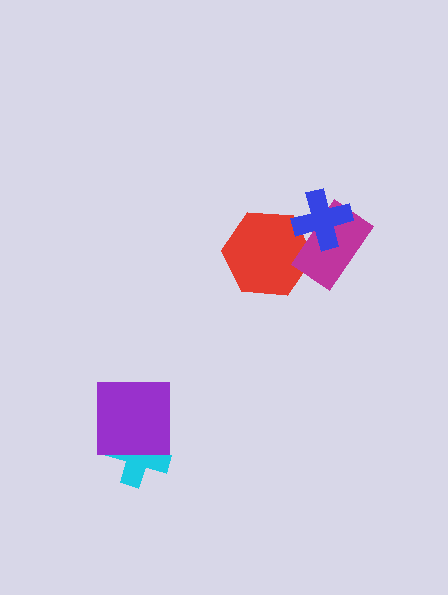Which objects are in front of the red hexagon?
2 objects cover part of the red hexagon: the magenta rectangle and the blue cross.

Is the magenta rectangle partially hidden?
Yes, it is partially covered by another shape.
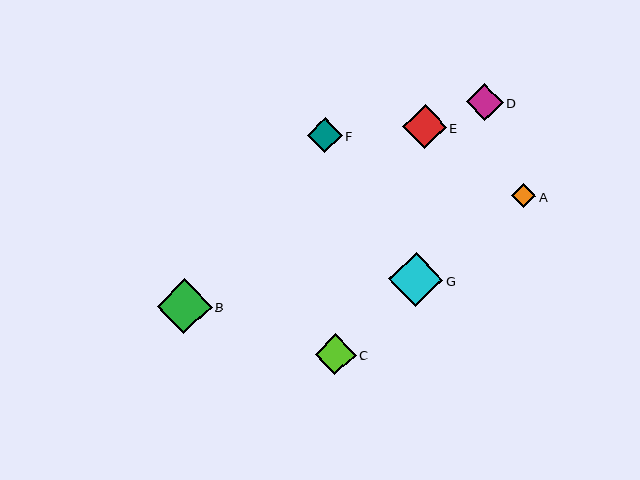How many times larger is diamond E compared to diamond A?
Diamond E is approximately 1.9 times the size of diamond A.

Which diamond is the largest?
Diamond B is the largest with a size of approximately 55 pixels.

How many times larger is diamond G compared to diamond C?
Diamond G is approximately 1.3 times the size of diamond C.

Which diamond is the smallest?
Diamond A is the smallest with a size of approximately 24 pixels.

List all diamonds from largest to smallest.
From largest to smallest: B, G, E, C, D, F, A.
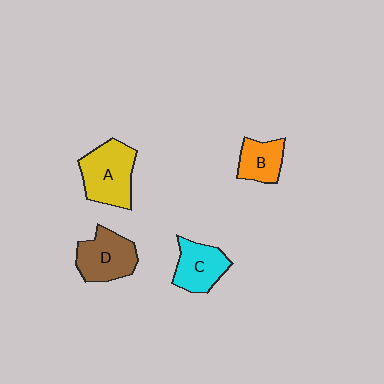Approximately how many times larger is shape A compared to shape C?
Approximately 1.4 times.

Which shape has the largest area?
==
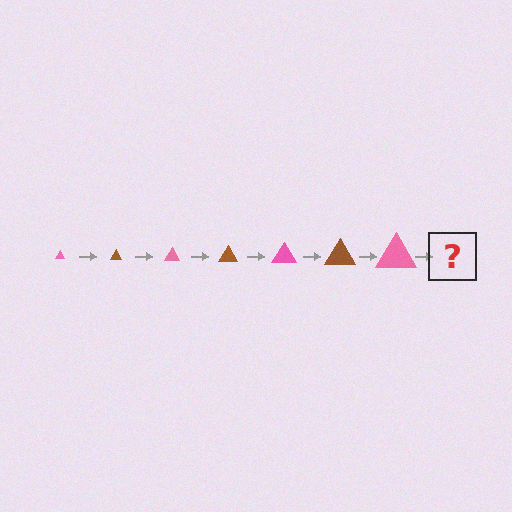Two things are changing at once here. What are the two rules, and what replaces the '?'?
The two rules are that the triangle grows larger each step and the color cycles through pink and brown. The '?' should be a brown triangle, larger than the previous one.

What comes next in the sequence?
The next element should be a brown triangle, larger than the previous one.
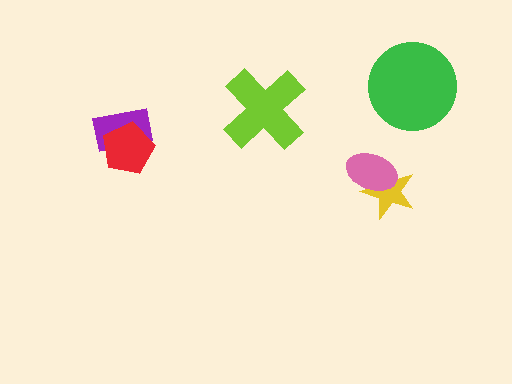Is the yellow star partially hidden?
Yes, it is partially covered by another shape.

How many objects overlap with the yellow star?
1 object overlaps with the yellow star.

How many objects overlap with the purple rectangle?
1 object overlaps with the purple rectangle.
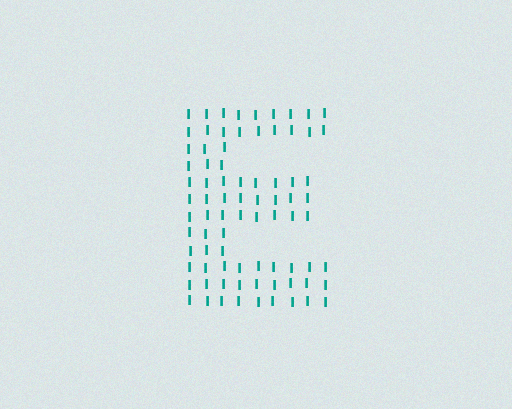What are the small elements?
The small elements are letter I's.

## WHAT TO DO
Look above for the line containing "List all diamonds from largest to smallest.", then write out every line from there down to the line containing "Which shape has the largest area?", that line included, with no pictures.

## EXERCISE RESULT
List all diamonds from largest to smallest.
From largest to smallest: B, G, E, C, D, F, A.
Approximately how many times larger is shape A compared to shape C?
Approximately 1.4 times.

Which shape has the largest area?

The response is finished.